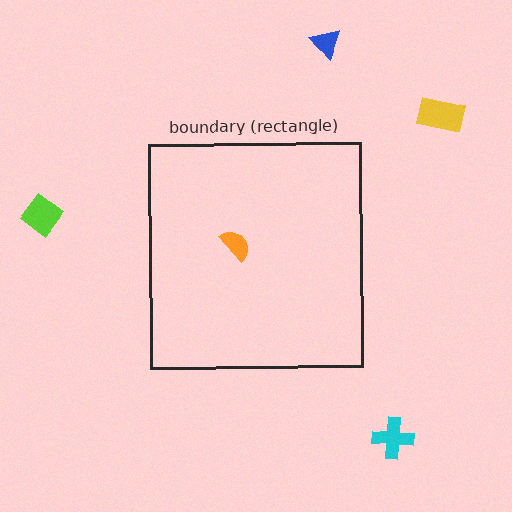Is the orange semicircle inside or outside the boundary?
Inside.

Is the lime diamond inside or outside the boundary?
Outside.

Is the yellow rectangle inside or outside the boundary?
Outside.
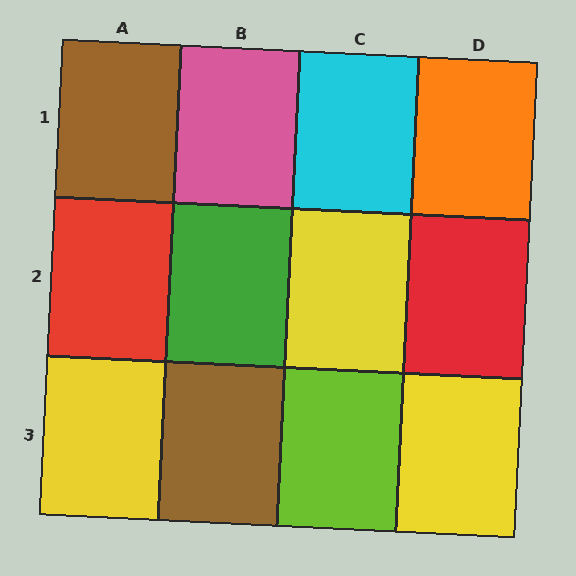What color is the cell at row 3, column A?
Yellow.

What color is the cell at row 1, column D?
Orange.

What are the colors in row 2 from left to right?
Red, green, yellow, red.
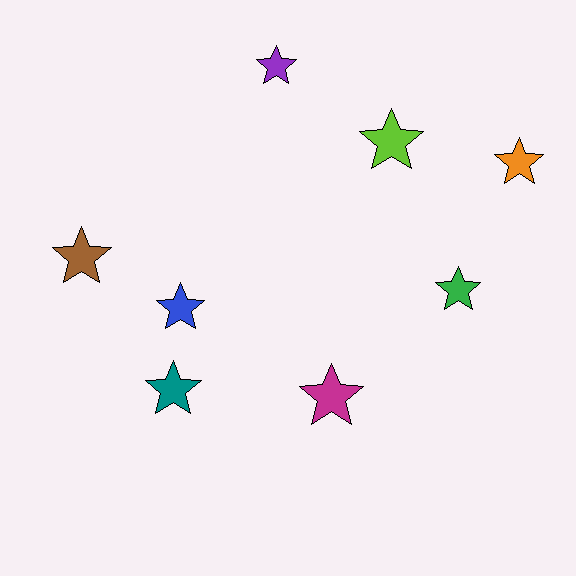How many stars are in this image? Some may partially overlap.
There are 8 stars.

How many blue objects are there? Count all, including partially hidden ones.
There is 1 blue object.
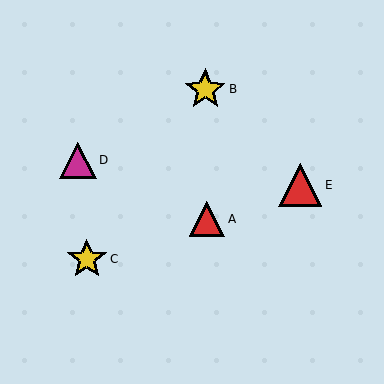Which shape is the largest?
The red triangle (labeled E) is the largest.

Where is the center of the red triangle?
The center of the red triangle is at (300, 185).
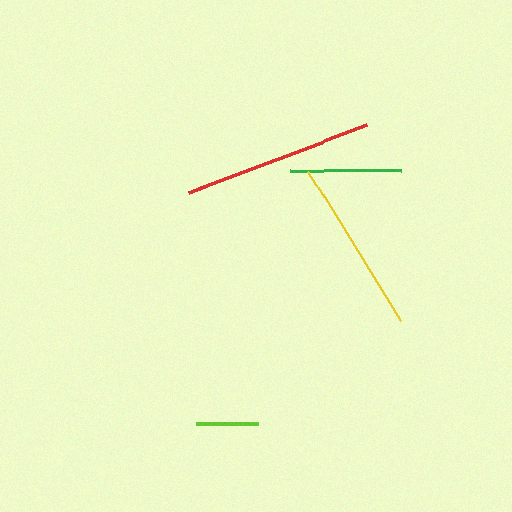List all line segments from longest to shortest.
From longest to shortest: red and yellow (about equal), green, lime.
--------------------
-- Aim --
Starting at the line containing "Is the lime", write out each line through the last one in the listing above, inclusive, and nothing else. Pictures are excluded from the copy.

-- Answer --
Is the lime diamond inside or outside the boundary?
Outside.

Is the yellow rectangle inside or outside the boundary?
Outside.
What color is the cell at row 3, column A?
Yellow.

What color is the cell at row 1, column D?
Orange.

What are the colors in row 2 from left to right?
Red, green, yellow, red.
How many stars are in this image? Some may partially overlap.
There are 8 stars.

How many blue objects are there? Count all, including partially hidden ones.
There is 1 blue object.
Which shape is the largest?
The red triangle (labeled E) is the largest.

Where is the center of the red triangle?
The center of the red triangle is at (300, 185).
List all line segments from longest to shortest.
From longest to shortest: red and yellow (about equal), green, lime.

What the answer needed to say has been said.